| Exercise objective |
In the records below, find the line containing "How many squares", then copy that line and all lines after it, exactly, omitting every picture.

| Entries supplied |
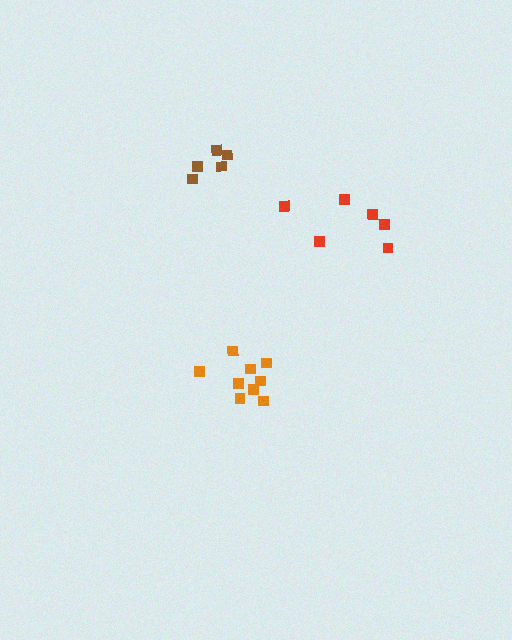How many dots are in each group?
Group 1: 9 dots, Group 2: 5 dots, Group 3: 6 dots (20 total).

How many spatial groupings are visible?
There are 3 spatial groupings.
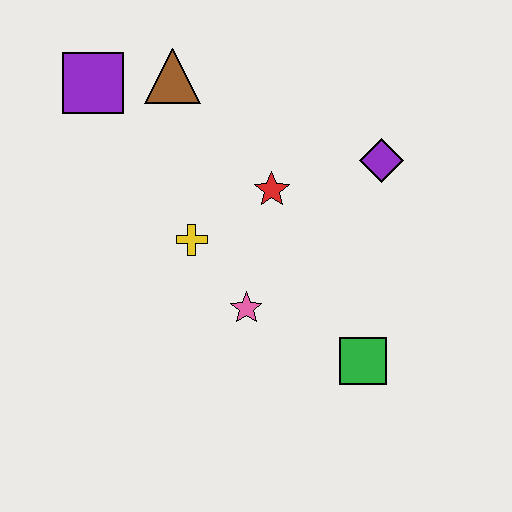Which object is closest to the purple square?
The brown triangle is closest to the purple square.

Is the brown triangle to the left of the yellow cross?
Yes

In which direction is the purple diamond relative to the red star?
The purple diamond is to the right of the red star.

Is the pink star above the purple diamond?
No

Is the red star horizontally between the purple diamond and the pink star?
Yes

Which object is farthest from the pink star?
The purple square is farthest from the pink star.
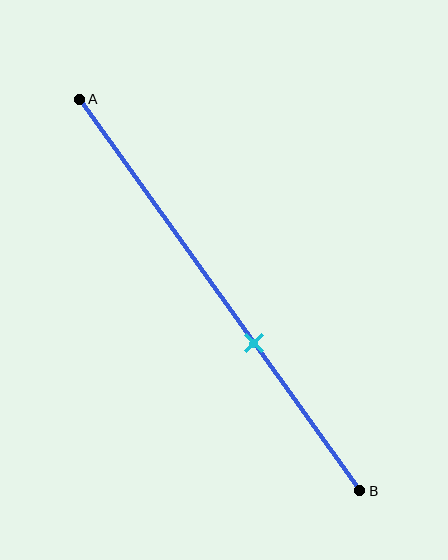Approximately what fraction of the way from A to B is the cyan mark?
The cyan mark is approximately 60% of the way from A to B.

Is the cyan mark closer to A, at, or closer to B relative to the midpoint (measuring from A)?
The cyan mark is closer to point B than the midpoint of segment AB.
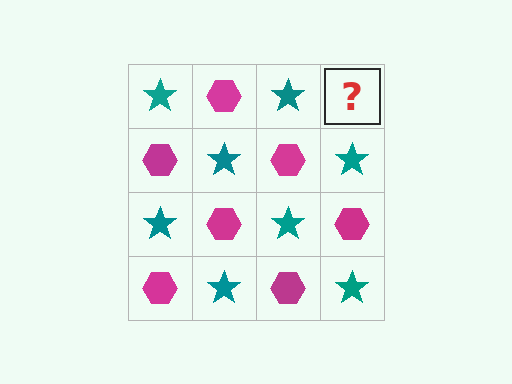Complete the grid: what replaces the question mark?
The question mark should be replaced with a magenta hexagon.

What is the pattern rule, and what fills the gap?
The rule is that it alternates teal star and magenta hexagon in a checkerboard pattern. The gap should be filled with a magenta hexagon.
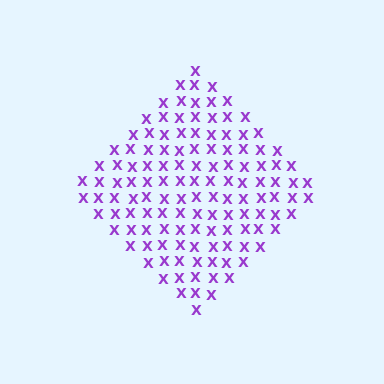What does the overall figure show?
The overall figure shows a diamond.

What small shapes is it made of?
It is made of small letter X's.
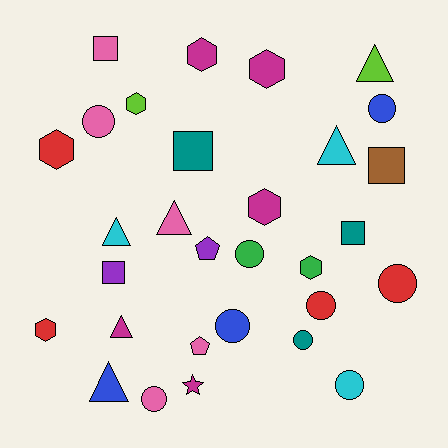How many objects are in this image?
There are 30 objects.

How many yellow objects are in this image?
There are no yellow objects.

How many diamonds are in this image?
There are no diamonds.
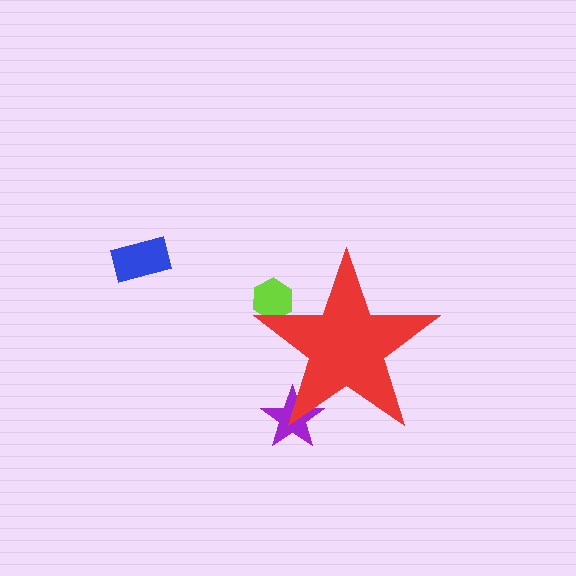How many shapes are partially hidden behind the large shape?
2 shapes are partially hidden.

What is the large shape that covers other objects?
A red star.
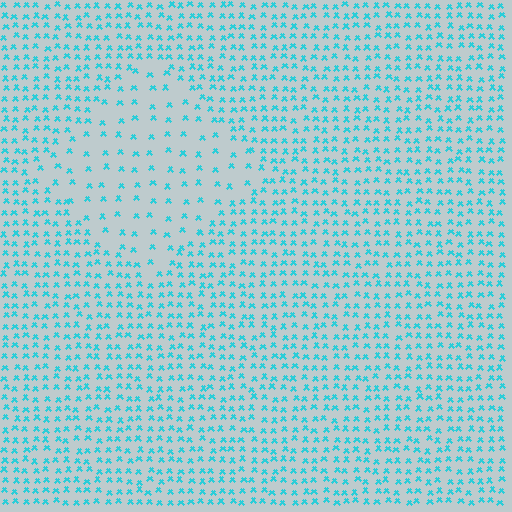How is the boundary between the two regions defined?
The boundary is defined by a change in element density (approximately 2.4x ratio). All elements are the same color, size, and shape.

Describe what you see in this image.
The image contains small cyan elements arranged at two different densities. A diamond-shaped region is visible where the elements are less densely packed than the surrounding area.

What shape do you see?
I see a diamond.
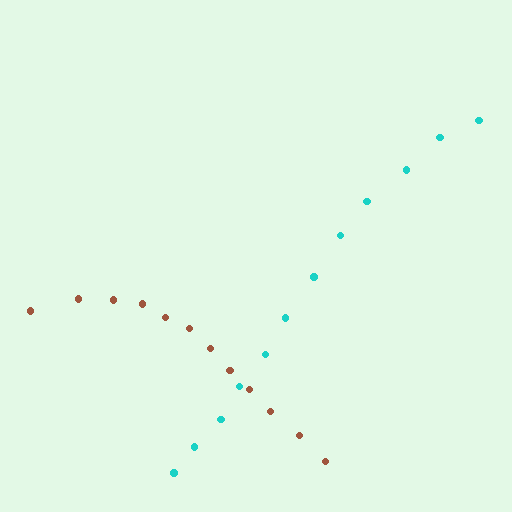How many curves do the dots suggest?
There are 2 distinct paths.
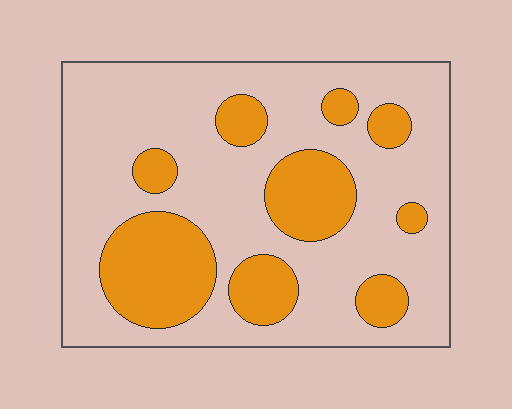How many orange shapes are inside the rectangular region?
9.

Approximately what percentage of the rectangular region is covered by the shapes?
Approximately 30%.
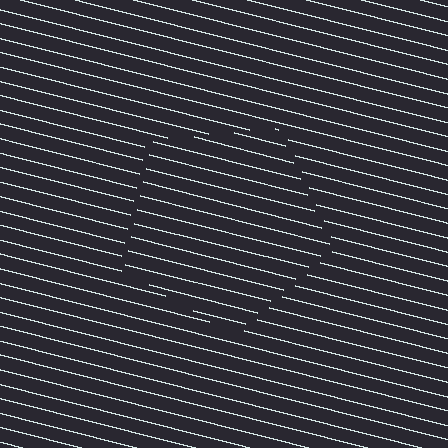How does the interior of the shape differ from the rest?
The interior of the shape contains the same grating, shifted by half a period — the contour is defined by the phase discontinuity where line-ends from the inner and outer gratings abut.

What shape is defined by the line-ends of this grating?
An illusory pentagon. The interior of the shape contains the same grating, shifted by half a period — the contour is defined by the phase discontinuity where line-ends from the inner and outer gratings abut.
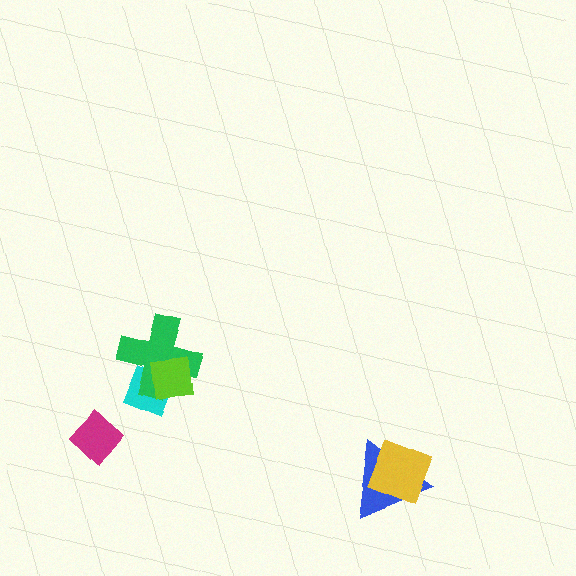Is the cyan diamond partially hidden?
Yes, it is partially covered by another shape.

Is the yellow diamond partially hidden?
No, no other shape covers it.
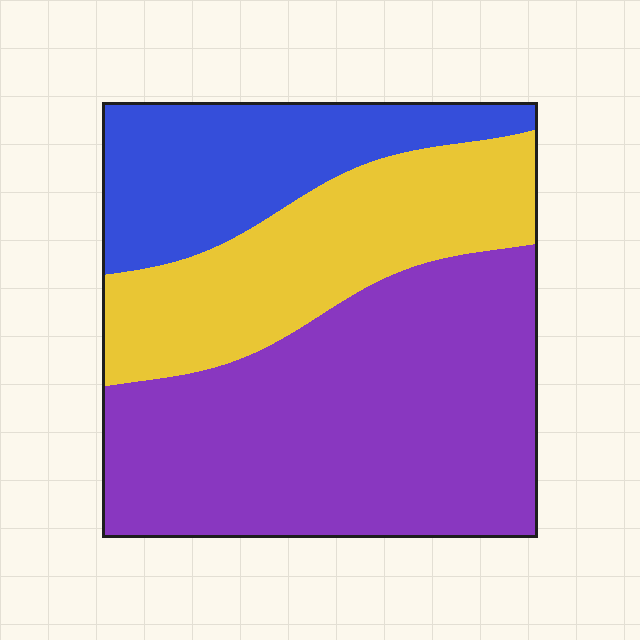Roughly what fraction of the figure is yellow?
Yellow covers 27% of the figure.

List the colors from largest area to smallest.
From largest to smallest: purple, yellow, blue.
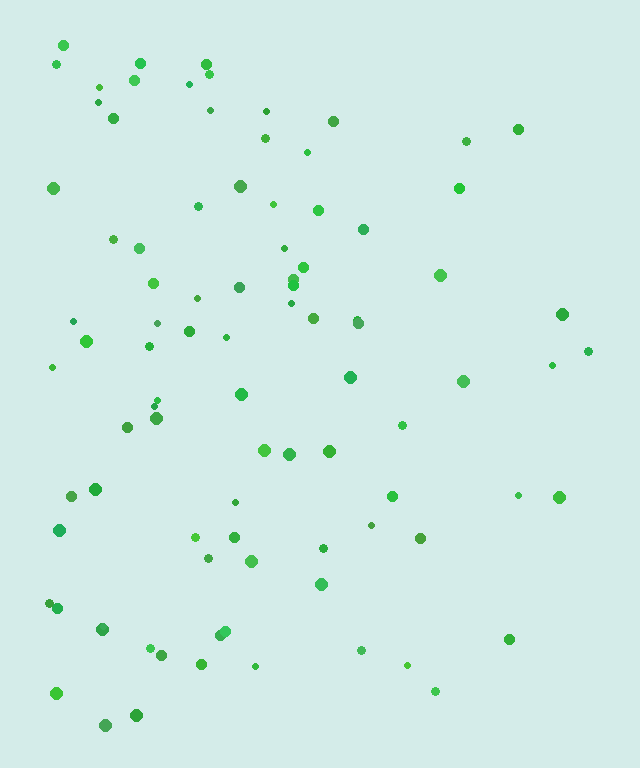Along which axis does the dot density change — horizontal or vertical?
Horizontal.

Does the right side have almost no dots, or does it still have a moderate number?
Still a moderate number, just noticeably fewer than the left.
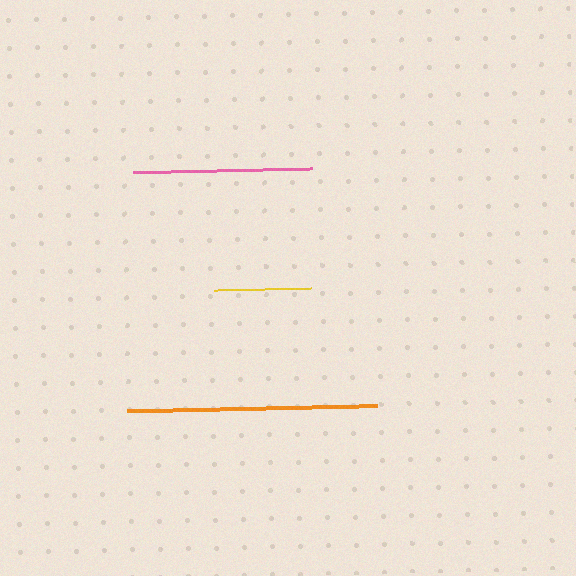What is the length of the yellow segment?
The yellow segment is approximately 97 pixels long.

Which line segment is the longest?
The orange line is the longest at approximately 250 pixels.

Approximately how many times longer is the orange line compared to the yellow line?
The orange line is approximately 2.6 times the length of the yellow line.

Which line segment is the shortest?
The yellow line is the shortest at approximately 97 pixels.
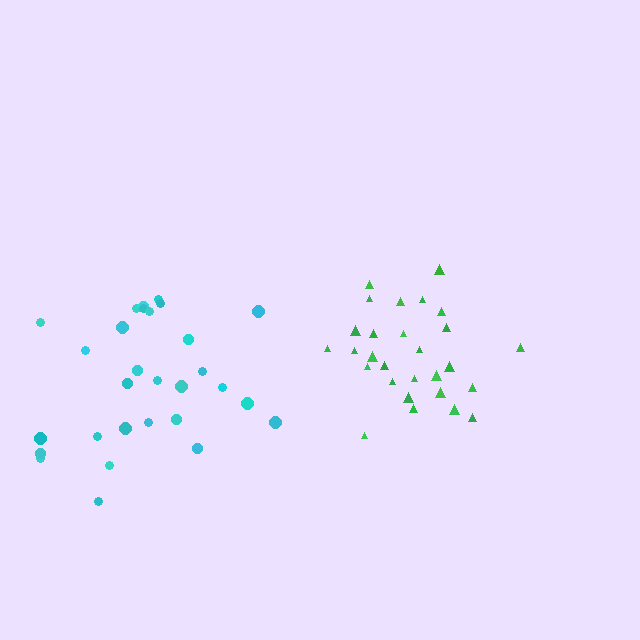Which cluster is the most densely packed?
Green.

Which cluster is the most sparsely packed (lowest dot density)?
Cyan.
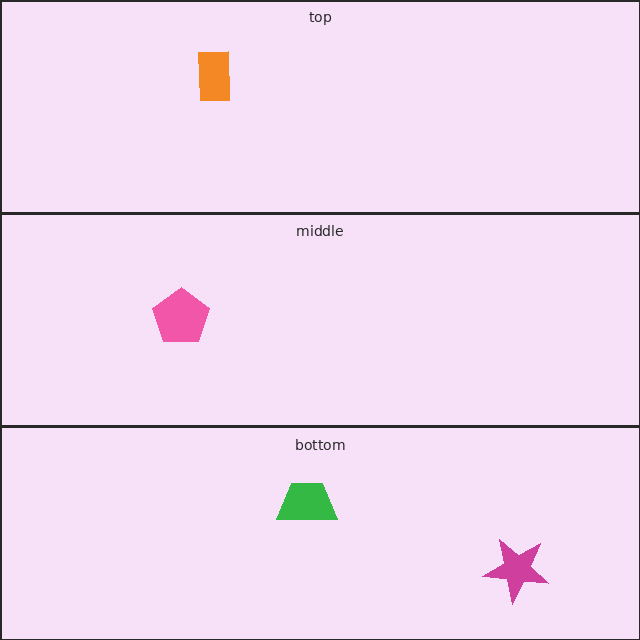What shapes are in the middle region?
The pink pentagon.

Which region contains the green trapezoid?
The bottom region.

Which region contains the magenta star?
The bottom region.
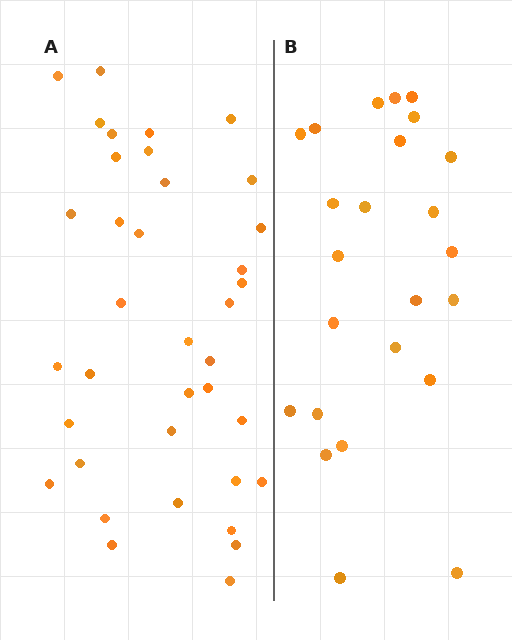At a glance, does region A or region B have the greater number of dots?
Region A (the left region) has more dots.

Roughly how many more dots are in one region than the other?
Region A has approximately 15 more dots than region B.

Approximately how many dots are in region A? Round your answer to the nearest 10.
About 40 dots. (The exact count is 37, which rounds to 40.)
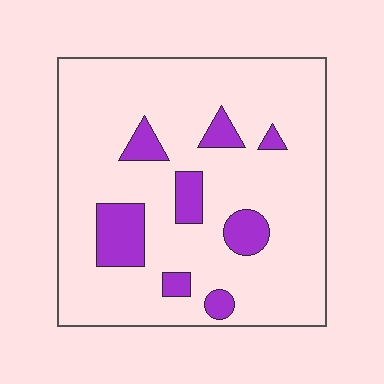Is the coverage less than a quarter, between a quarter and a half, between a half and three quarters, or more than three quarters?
Less than a quarter.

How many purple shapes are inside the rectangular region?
8.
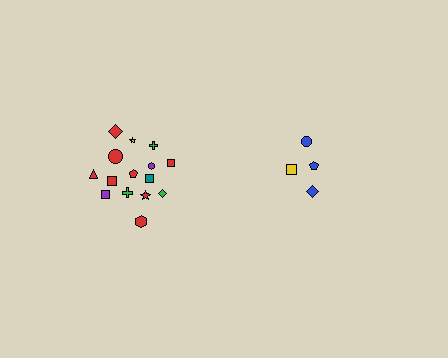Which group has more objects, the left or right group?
The left group.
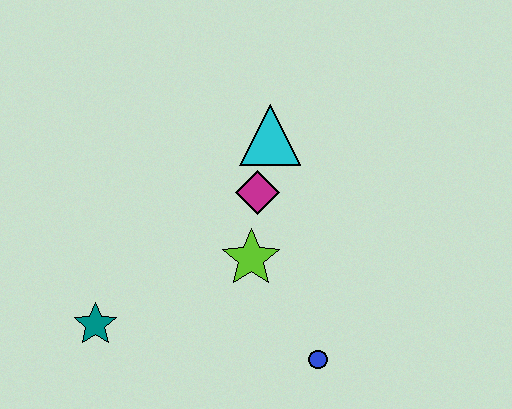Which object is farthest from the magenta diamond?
The teal star is farthest from the magenta diamond.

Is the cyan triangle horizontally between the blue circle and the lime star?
Yes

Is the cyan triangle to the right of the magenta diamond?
Yes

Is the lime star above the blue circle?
Yes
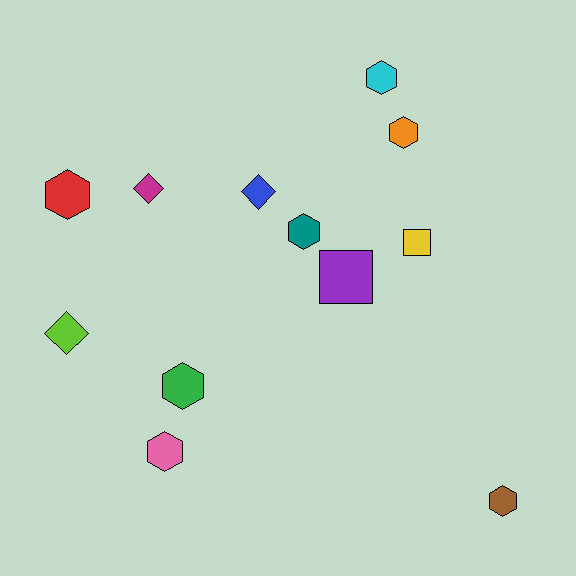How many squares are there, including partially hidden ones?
There are 2 squares.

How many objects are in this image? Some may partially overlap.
There are 12 objects.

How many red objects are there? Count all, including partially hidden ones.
There is 1 red object.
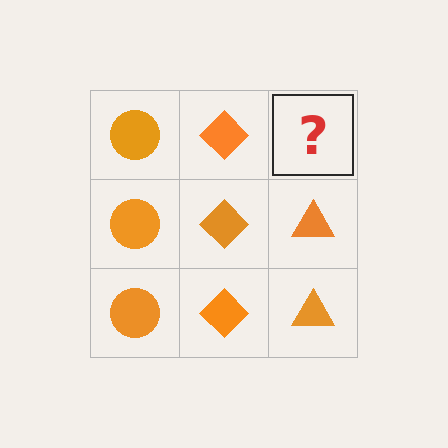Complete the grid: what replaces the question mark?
The question mark should be replaced with an orange triangle.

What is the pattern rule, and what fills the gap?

| Exercise response |
How many squares are there, including partially hidden ones?
There are 2 squares.

How many objects are in this image? Some may partially overlap.
There are 12 objects.

How many red objects are there? Count all, including partially hidden ones.
There is 1 red object.
Complete the grid: what replaces the question mark?
The question mark should be replaced with an orange triangle.

What is the pattern rule, and what fills the gap?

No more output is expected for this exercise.